## Recorded information
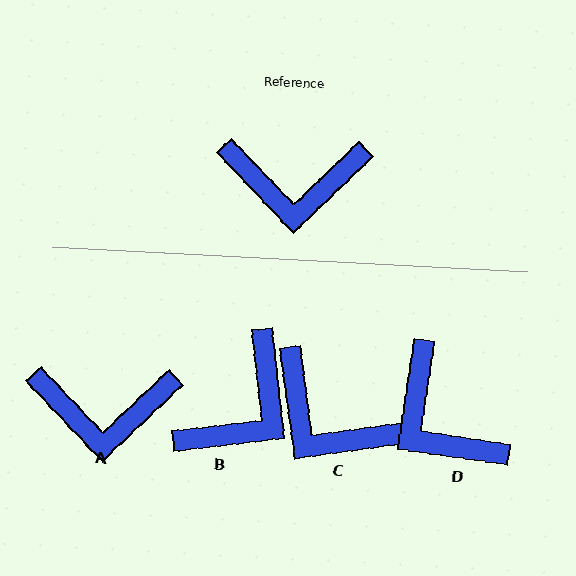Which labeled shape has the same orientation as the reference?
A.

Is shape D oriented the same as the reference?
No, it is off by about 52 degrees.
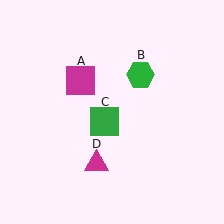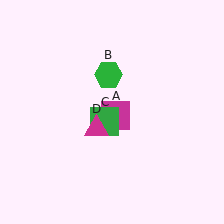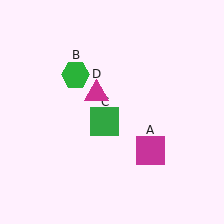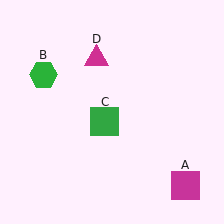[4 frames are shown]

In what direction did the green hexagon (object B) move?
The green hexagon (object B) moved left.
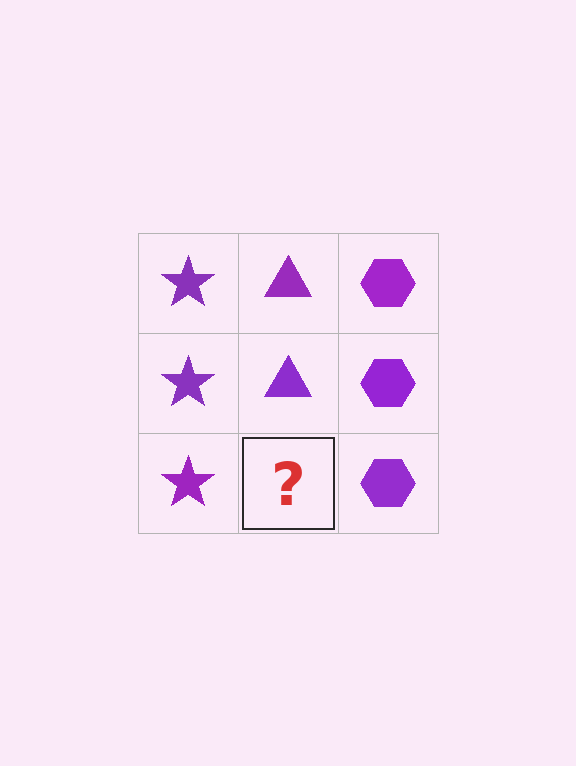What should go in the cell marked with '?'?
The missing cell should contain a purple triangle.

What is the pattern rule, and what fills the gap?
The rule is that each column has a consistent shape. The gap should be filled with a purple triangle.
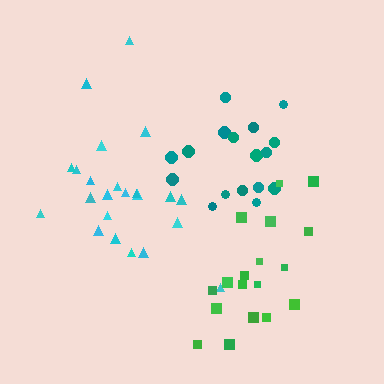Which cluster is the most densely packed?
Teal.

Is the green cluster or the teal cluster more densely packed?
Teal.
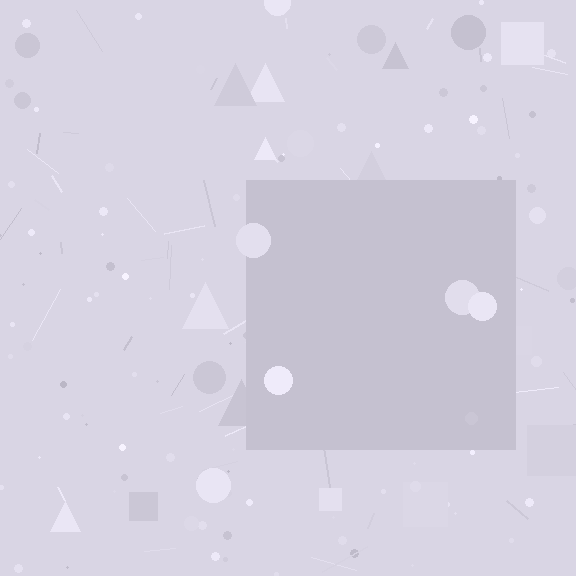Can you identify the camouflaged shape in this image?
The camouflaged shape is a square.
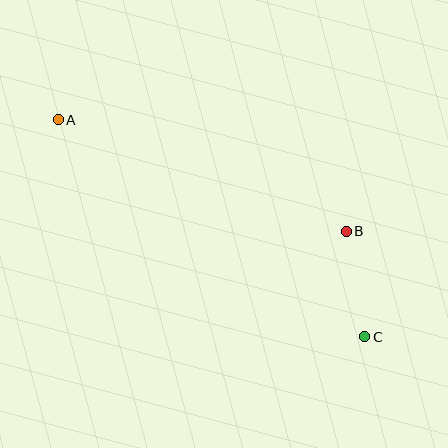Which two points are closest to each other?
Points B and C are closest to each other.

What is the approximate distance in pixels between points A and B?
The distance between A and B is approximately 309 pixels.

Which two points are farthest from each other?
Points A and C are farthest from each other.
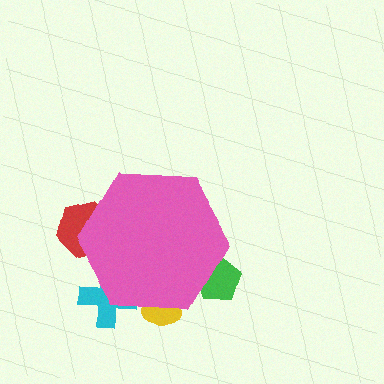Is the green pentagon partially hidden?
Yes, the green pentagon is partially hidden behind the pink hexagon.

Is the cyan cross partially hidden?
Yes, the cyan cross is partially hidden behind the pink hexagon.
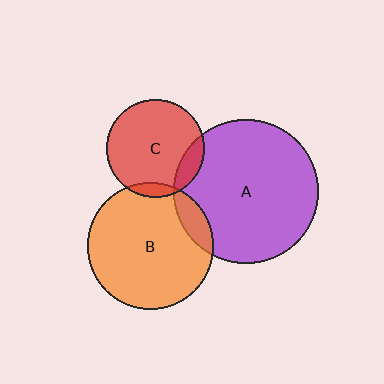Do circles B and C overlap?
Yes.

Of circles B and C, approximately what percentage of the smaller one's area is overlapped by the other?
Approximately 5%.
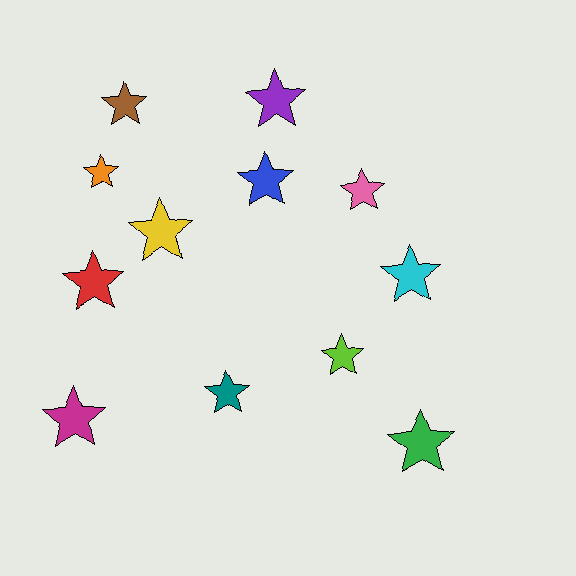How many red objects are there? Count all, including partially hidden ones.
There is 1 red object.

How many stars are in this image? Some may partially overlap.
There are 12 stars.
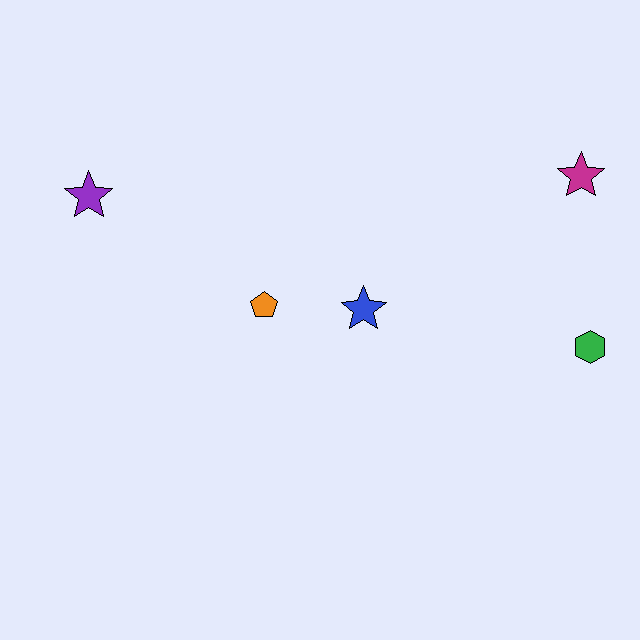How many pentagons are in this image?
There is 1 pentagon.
* * *
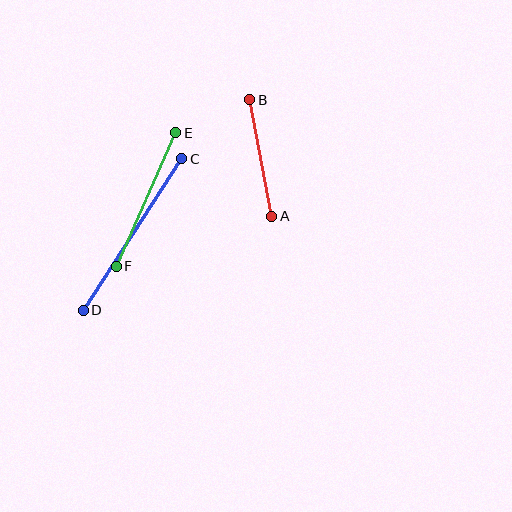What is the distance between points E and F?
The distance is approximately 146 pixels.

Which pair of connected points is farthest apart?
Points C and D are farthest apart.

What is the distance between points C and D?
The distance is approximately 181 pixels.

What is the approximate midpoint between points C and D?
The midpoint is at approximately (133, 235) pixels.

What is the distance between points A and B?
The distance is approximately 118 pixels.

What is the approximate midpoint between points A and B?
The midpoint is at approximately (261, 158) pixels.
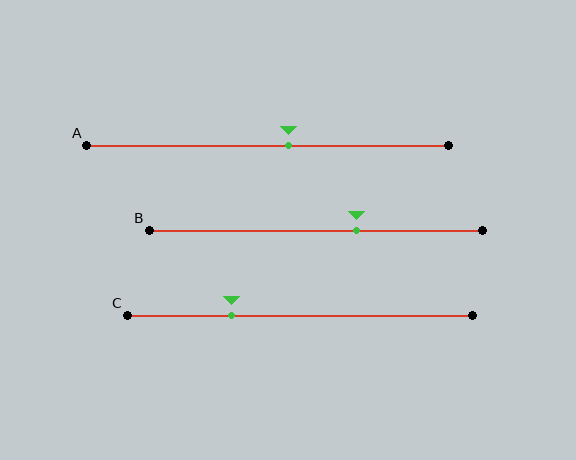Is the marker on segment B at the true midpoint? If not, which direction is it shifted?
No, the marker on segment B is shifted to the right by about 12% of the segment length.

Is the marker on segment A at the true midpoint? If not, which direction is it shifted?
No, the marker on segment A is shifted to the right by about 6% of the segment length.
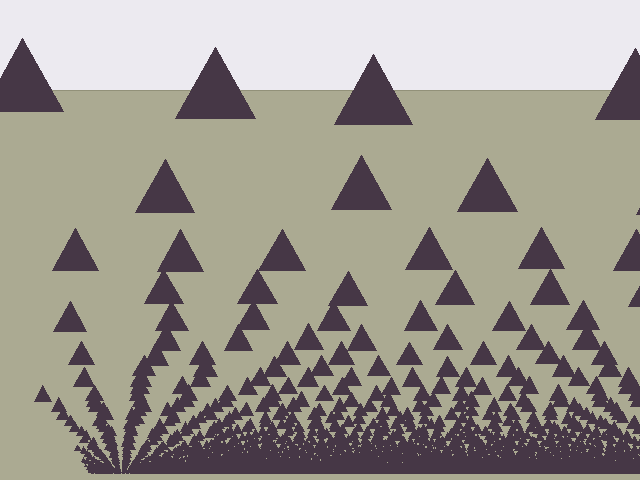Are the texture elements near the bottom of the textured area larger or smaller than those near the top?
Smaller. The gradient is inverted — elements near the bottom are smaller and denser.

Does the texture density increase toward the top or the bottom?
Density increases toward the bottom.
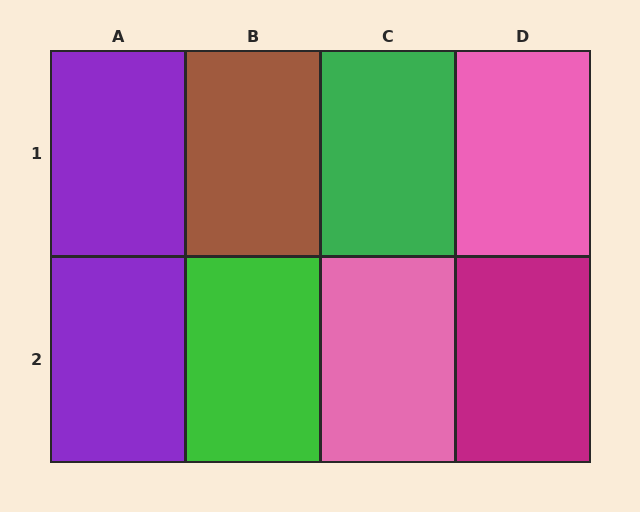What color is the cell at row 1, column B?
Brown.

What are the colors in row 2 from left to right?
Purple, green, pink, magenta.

## Work to complete
Copy exactly the stretch of lines that starts at the line holding "Which labeled shape" and ends at the line holding "[4 frames are shown]". Drop the pictures.

## The solution
Which labeled shape has the same orientation as the reference?
A.

Is shape D oriented the same as the reference?
No, it is off by about 52 degrees.
[4 frames are shown]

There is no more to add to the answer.